Records about rendered figures:
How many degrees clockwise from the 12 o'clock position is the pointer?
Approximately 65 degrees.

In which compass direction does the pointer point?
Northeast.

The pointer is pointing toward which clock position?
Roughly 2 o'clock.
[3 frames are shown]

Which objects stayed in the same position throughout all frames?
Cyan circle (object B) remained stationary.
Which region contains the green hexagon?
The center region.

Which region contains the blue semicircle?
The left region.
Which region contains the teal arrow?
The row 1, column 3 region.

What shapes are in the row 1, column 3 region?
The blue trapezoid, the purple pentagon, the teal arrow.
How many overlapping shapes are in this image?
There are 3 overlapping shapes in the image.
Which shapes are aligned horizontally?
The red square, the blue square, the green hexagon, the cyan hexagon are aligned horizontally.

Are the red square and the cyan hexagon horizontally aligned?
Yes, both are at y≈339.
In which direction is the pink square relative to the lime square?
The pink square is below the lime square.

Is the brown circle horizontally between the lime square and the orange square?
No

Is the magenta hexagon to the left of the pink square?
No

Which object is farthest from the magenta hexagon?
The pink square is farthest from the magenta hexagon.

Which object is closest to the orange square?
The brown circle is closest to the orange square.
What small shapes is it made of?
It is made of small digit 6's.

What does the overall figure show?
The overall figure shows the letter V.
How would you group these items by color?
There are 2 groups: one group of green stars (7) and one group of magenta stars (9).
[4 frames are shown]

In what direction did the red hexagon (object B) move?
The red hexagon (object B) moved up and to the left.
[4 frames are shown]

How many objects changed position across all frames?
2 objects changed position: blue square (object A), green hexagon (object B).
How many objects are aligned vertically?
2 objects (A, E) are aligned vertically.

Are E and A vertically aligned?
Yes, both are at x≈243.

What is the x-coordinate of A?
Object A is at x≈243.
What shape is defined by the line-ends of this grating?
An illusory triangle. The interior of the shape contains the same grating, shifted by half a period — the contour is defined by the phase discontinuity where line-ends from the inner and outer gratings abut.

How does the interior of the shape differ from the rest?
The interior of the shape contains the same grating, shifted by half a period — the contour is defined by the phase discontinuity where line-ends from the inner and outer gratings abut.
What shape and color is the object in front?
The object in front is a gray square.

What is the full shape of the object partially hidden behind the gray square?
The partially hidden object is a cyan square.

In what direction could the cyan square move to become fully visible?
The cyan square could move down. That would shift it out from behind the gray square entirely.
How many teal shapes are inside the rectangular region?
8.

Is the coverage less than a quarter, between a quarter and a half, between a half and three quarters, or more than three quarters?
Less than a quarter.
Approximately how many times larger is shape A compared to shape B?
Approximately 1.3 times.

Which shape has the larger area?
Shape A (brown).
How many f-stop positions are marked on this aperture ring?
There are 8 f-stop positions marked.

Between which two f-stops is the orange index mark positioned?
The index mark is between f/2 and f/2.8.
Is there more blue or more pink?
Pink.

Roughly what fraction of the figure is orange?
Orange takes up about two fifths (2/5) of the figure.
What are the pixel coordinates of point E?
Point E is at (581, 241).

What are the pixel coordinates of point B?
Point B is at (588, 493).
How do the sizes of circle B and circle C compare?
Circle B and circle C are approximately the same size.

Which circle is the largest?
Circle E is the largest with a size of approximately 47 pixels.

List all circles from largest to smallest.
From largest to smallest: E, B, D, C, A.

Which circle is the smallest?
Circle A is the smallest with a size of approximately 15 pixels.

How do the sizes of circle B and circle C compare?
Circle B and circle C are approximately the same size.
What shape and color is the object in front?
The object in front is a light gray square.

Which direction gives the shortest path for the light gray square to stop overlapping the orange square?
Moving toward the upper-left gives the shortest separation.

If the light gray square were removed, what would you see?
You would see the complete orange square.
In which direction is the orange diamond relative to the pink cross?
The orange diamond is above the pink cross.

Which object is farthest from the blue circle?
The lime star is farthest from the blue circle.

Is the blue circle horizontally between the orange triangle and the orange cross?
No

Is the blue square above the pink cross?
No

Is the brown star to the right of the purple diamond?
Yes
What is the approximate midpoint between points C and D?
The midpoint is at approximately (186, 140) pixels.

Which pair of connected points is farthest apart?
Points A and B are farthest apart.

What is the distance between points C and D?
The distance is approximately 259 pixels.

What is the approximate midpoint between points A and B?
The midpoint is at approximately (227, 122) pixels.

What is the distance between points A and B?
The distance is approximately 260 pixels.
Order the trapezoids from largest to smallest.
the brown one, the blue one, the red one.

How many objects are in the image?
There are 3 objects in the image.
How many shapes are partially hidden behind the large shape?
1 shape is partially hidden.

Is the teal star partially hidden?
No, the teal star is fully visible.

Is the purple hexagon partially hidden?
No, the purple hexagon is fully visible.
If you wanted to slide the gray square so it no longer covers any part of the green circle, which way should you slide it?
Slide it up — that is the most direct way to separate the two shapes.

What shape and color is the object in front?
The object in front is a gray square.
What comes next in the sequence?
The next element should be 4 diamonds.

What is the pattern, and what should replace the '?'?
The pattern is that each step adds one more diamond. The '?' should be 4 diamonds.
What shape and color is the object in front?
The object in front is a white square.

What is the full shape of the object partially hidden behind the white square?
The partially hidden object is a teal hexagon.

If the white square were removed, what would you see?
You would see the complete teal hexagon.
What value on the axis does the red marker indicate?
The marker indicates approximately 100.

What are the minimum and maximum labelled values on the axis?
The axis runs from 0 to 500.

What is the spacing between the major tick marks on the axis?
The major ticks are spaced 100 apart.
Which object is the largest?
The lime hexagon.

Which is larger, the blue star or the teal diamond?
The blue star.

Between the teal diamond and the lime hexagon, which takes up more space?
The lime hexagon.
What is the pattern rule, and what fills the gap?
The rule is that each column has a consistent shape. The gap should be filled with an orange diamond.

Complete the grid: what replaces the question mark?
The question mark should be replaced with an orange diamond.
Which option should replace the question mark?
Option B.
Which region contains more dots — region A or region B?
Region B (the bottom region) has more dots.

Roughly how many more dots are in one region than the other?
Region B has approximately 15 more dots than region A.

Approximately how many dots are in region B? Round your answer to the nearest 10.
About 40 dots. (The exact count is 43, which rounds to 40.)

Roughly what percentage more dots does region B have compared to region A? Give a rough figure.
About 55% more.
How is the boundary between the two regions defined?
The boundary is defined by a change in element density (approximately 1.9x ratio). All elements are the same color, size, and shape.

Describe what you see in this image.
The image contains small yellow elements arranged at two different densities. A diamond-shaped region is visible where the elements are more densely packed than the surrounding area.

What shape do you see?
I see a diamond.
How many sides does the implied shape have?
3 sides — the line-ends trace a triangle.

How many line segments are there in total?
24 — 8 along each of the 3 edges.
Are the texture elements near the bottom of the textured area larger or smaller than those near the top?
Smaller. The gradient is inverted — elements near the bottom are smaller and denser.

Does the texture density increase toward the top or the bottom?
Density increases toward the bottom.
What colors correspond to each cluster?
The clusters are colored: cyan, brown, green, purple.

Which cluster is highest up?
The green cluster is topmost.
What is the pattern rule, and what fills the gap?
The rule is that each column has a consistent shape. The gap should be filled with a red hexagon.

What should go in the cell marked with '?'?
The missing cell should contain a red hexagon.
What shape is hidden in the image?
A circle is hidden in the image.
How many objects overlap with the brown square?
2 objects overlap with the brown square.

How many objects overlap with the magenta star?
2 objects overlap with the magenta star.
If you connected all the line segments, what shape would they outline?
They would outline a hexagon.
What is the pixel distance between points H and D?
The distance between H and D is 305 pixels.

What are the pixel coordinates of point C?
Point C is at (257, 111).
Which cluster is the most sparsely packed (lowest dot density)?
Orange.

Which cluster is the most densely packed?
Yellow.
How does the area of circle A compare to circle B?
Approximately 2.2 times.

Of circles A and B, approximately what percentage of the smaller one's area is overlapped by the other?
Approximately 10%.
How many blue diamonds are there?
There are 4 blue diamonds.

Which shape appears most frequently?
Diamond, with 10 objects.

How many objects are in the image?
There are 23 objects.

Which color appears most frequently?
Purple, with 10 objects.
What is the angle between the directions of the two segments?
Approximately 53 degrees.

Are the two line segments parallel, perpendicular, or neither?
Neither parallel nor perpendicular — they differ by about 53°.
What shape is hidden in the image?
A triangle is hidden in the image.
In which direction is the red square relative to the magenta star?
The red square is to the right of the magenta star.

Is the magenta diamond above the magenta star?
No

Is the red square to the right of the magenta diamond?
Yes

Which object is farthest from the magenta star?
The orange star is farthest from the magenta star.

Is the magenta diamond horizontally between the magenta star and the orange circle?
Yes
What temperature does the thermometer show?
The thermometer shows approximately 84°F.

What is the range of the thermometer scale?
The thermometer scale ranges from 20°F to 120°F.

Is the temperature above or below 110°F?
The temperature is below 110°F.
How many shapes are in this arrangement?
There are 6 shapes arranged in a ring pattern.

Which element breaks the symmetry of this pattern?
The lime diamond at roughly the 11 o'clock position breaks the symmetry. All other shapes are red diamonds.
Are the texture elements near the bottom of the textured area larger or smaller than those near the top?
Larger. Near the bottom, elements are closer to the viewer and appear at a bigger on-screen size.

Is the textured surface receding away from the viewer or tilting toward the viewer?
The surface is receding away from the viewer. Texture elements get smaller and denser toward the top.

• What is needed
Beginning at the line that contains "Is the magenta diamond horizontally", retype each line of the listing up to and including the last one, exactly as it stands, and nothing else.

• Expected output
Is the magenta diamond horizontally between the magenta star and the orange circle?
Yes
What temperature does the thermometer show?
The thermometer shows approximately 84°F.

What is the range of the thermometer scale?
The thermometer scale ranges from 20°F to 120°F.

Is the temperature above or below 110°F?
The temperature is below 110°F.
How many shapes are in this arrangement?
There are 6 shapes arranged in a ring pattern.

Which element breaks the symmetry of this pattern?
The lime diamond at roughly the 11 o'clock position breaks the symmetry. All other shapes are red diamonds.
Are the texture elements near the bottom of the textured area larger or smaller than those near the top?
Larger. Near the bottom, elements are closer to the viewer and appear at a bigger on-screen size.

Is the textured surface receding away from the viewer or tilting toward the viewer?
The surface is receding away from the viewer. Texture elements get smaller and denser toward the top.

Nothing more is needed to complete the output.